begin Records shown

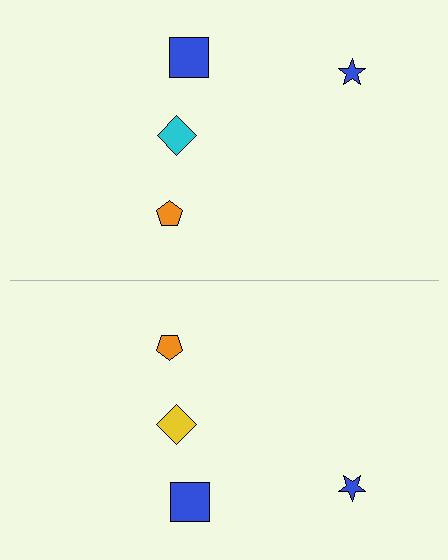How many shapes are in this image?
There are 8 shapes in this image.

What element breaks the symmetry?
The yellow diamond on the bottom side breaks the symmetry — its mirror counterpart is cyan.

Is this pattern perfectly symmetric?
No, the pattern is not perfectly symmetric. The yellow diamond on the bottom side breaks the symmetry — its mirror counterpart is cyan.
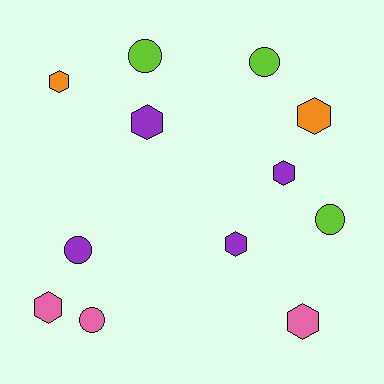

end Records shown

## Requirements
Pictures are excluded; output everything else in the data verbatim.

## Answer below
How many shapes are in this image?
There are 8 shapes in this image.

What element breaks the symmetry?
The yellow diamond on the bottom side breaks the symmetry — its mirror counterpart is cyan.

Is this pattern perfectly symmetric?
No, the pattern is not perfectly symmetric. The yellow diamond on the bottom side breaks the symmetry — its mirror counterpart is cyan.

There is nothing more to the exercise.